Written problem | Using the records that appear below, write out exactly the lines from the one with "Which f-stop is the index mark closest to?" through the one with "How many objects", keeping both end lines.

+++ Provided material

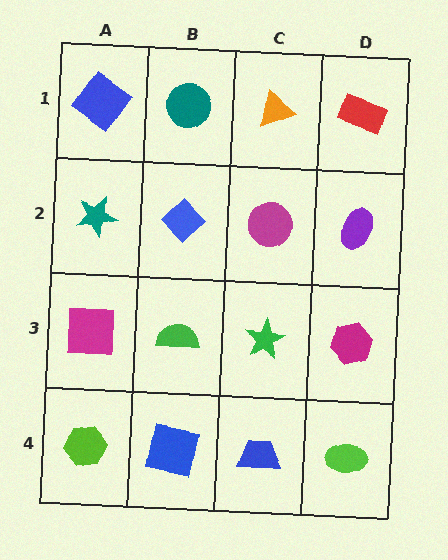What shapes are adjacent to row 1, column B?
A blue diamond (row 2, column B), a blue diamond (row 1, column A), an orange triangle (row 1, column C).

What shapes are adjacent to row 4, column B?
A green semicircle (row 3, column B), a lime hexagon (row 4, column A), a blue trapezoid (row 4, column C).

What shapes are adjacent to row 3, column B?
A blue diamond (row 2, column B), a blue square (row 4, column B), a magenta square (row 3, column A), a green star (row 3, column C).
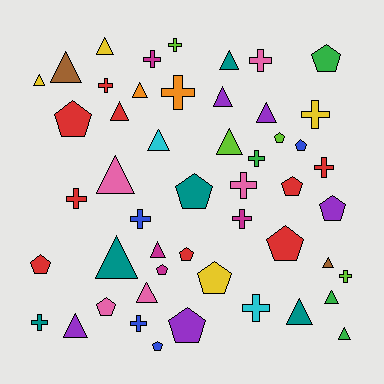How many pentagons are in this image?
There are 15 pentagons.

++++++
+++ Provided material

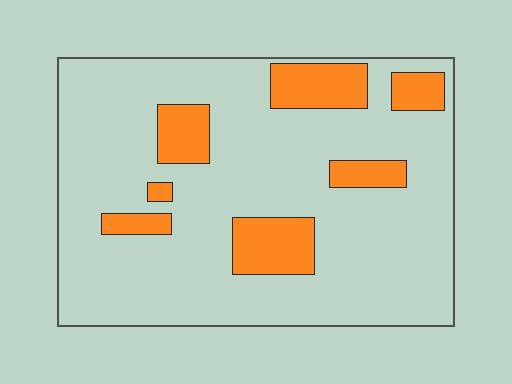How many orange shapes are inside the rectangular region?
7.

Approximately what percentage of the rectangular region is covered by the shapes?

++++++
+++ Provided material

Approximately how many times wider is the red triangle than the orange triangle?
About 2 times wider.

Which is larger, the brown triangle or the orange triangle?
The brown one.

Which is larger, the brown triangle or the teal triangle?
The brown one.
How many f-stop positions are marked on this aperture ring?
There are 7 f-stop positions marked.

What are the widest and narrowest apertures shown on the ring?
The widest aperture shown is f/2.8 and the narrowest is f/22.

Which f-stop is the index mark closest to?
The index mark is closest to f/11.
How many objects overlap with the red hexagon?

++++++

Solution |
Which f-stop is the index mark closest to?
The index mark is closest to f/11.
How many objects overlap with the red hexagon?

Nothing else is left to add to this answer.